• [WHAT TO WORK ON]
Transcribe the records that follow in their entirety, omitting any pictures.

• [EXTRACTED MATERIAL]
[Start]

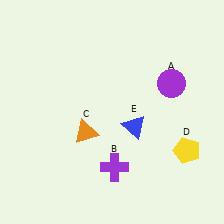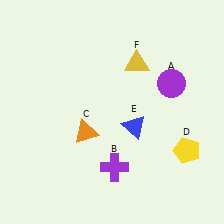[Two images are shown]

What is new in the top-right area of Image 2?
A yellow triangle (F) was added in the top-right area of Image 2.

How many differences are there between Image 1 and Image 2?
There is 1 difference between the two images.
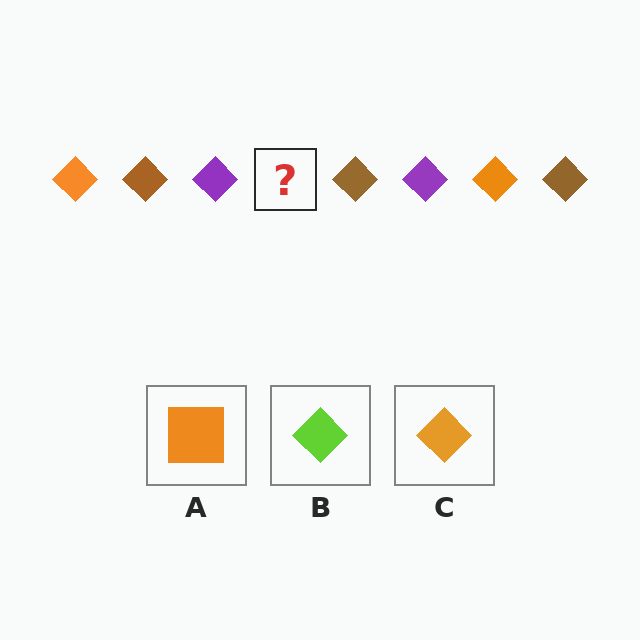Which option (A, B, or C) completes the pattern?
C.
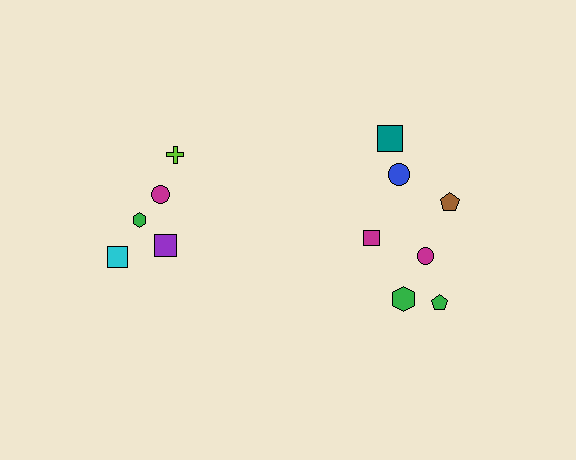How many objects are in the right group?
There are 7 objects.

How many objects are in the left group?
There are 5 objects.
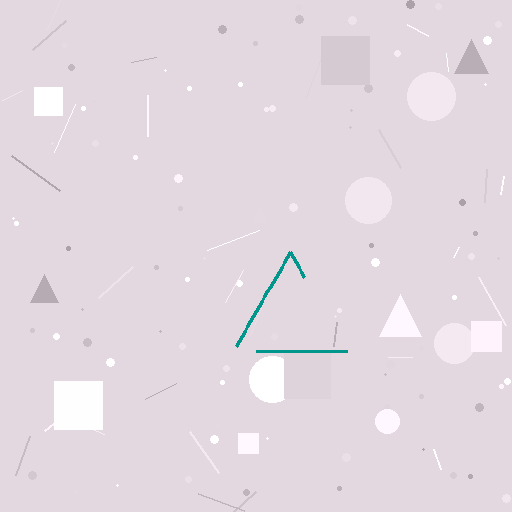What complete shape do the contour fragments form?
The contour fragments form a triangle.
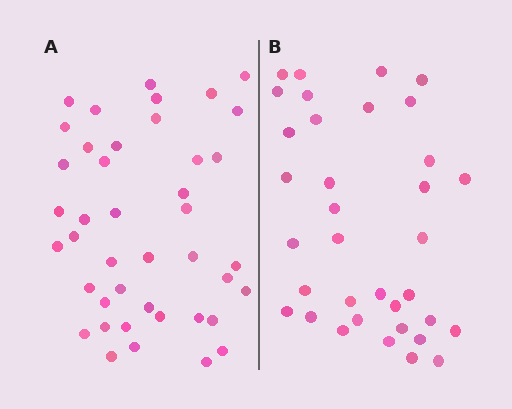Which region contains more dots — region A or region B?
Region A (the left region) has more dots.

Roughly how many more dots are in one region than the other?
Region A has roughly 8 or so more dots than region B.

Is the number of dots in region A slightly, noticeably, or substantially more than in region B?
Region A has only slightly more — the two regions are fairly close. The ratio is roughly 1.2 to 1.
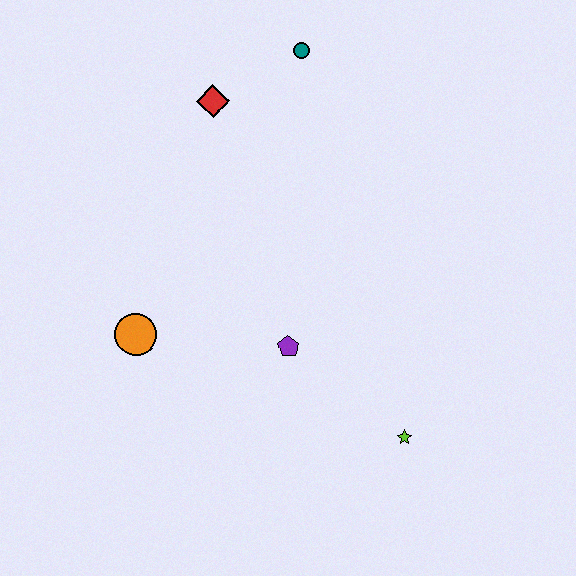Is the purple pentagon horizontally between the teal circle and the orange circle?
Yes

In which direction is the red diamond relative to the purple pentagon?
The red diamond is above the purple pentagon.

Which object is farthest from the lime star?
The teal circle is farthest from the lime star.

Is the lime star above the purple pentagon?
No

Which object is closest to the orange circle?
The purple pentagon is closest to the orange circle.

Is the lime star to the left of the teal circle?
No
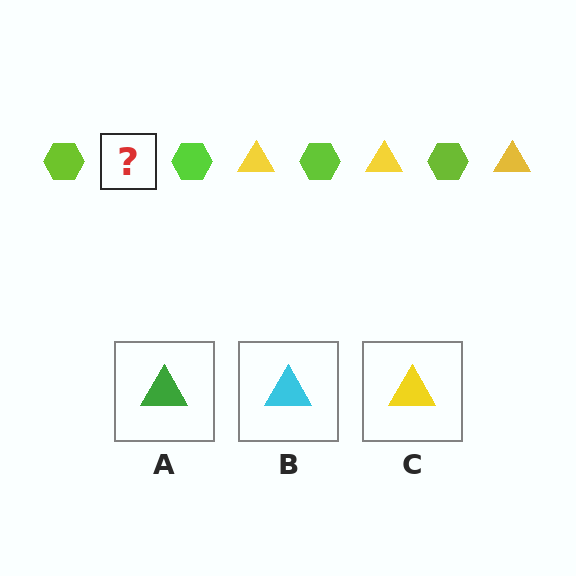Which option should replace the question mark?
Option C.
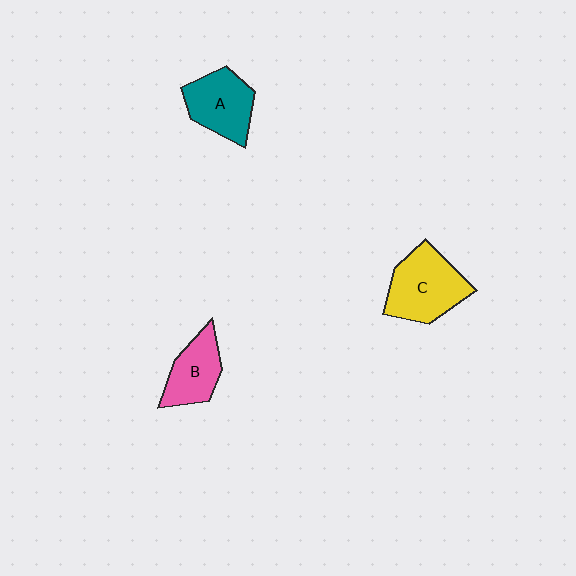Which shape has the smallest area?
Shape B (pink).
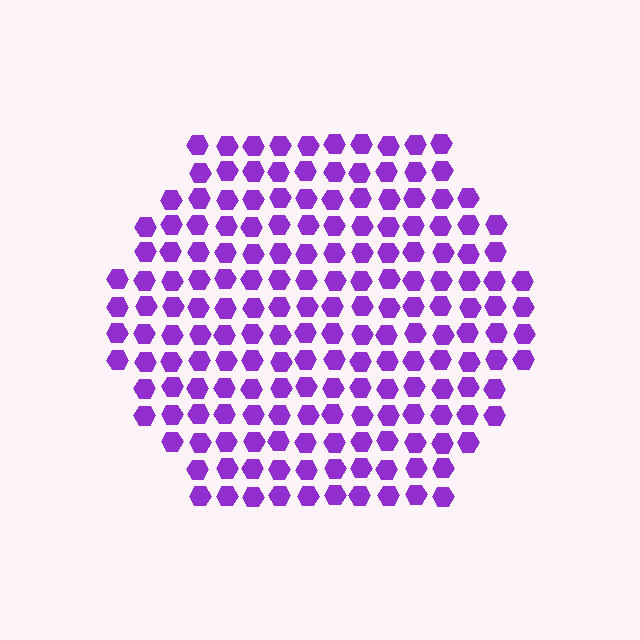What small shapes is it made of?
It is made of small hexagons.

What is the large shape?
The large shape is a hexagon.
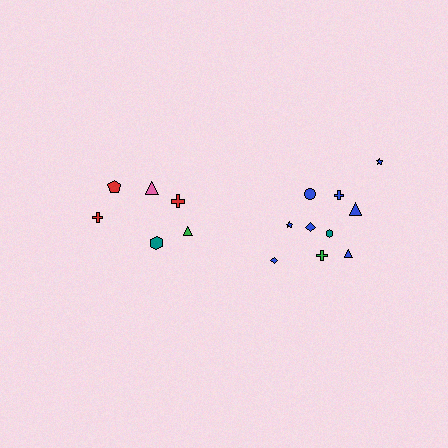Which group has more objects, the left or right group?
The right group.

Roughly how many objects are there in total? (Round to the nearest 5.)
Roughly 15 objects in total.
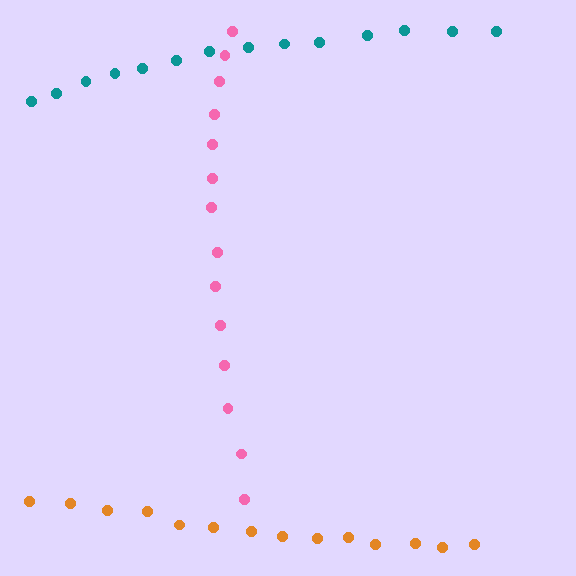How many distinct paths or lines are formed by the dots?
There are 3 distinct paths.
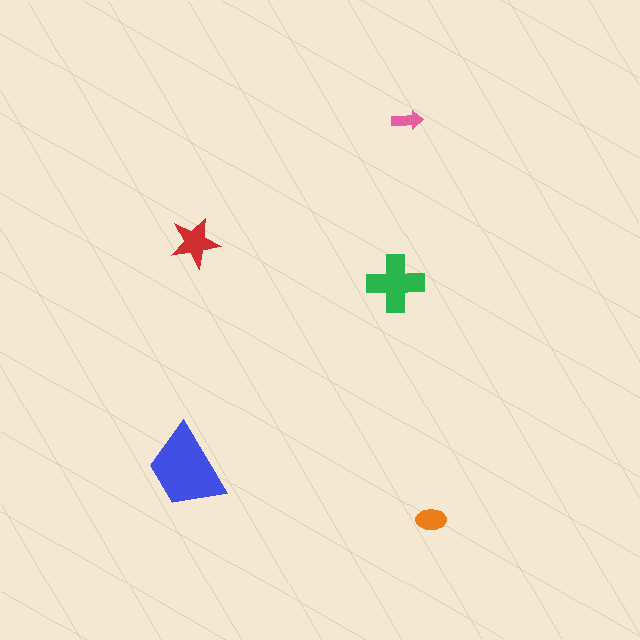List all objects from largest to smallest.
The blue trapezoid, the green cross, the red star, the orange ellipse, the pink arrow.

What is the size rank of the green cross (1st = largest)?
2nd.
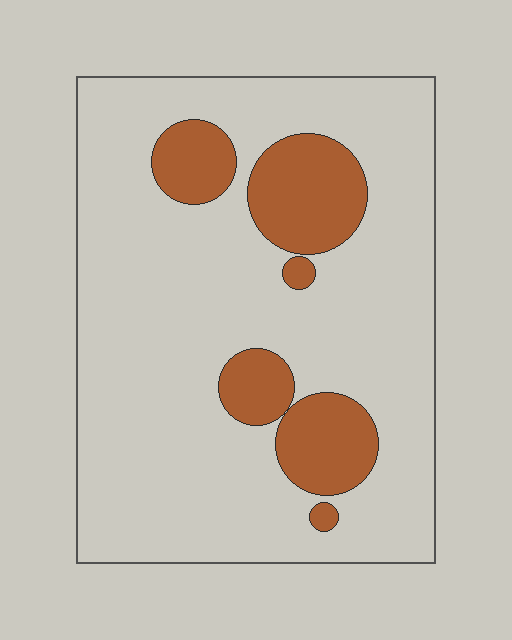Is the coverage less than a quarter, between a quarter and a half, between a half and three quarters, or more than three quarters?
Less than a quarter.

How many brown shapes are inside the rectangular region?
6.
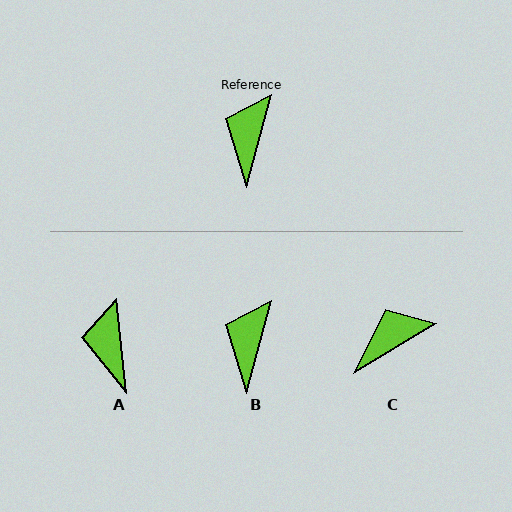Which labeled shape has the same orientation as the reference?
B.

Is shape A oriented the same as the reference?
No, it is off by about 21 degrees.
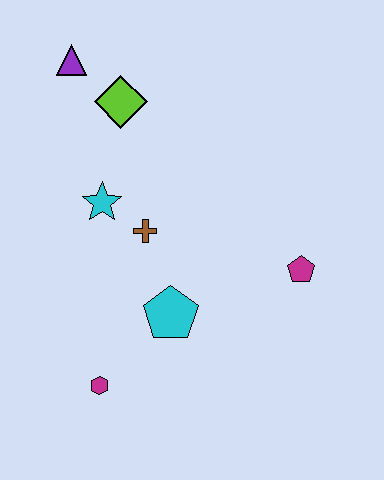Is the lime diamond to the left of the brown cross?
Yes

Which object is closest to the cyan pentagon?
The brown cross is closest to the cyan pentagon.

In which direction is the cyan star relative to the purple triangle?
The cyan star is below the purple triangle.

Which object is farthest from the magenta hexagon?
The purple triangle is farthest from the magenta hexagon.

[End]

• [ANSWER FOR THE TASK]
[Two images are shown]

What is new in the top-right area of Image 2?
A yellow triangle (F) was added in the top-right area of Image 2.

How many differences are there between Image 1 and Image 2?
There is 1 difference between the two images.
Which option (A, B, or C) completes the pattern?
C.
How many objects are in the right group?
There are 7 objects.

How many objects are in the left group?
There are 5 objects.
What complete shape do the contour fragments form?
The contour fragments form a triangle.
Which region contains more dots — region A or region B?
Region A (the left region) has more dots.

Roughly how many more dots are in one region than the other?
Region A has roughly 8 or so more dots than region B.

Is the number of dots in region A slightly, noticeably, or substantially more than in region B?
Region A has only slightly more — the two regions are fairly close. The ratio is roughly 1.2 to 1.
Is the purple pentagon horizontally between the teal circle and the orange circle?
Yes

In which direction is the red diamond relative to the purple pentagon?
The red diamond is above the purple pentagon.

Which object is farthest from the lime star?
The teal circle is farthest from the lime star.

Is the lime star above the purple pentagon?
No

Which object is closest to the orange circle?
The purple pentagon is closest to the orange circle.

Is the lime star to the left of the teal circle?
No
Which option should replace the question mark?
Option C.
Which shape has the smallest area?
Shape B (pink).
What small shapes is it made of?
It is made of small hexagons.

What is the large shape?
The large shape is a hexagon.
Which group has more objects, the left or right group?
The right group.

Roughly how many objects are there in total? (Round to the nearest 5.)
Roughly 15 objects in total.
How many distinct paths or lines are formed by the dots?
There are 3 distinct paths.
List all objects from largest to smallest.
The blue trapezoid, the green cross, the red star, the orange ellipse, the pink arrow.

What is the size rank of the green cross (1st = largest)?
2nd.
Is the coverage less than a quarter, between a quarter and a half, between a half and three quarters, or more than three quarters?
Less than a quarter.

How many brown shapes are inside the rectangular region?
6.
Which labeled shape has the same orientation as the reference?
B.

Is shape A oriented the same as the reference?
No, it is off by about 21 degrees.
Is the lime diamond to the left of the brown cross?
Yes

Which object is closest to the cyan pentagon?
The brown cross is closest to the cyan pentagon.

In which direction is the cyan star relative to the purple triangle?
The cyan star is below the purple triangle.

Which object is farthest from the magenta hexagon?
The purple triangle is farthest from the magenta hexagon.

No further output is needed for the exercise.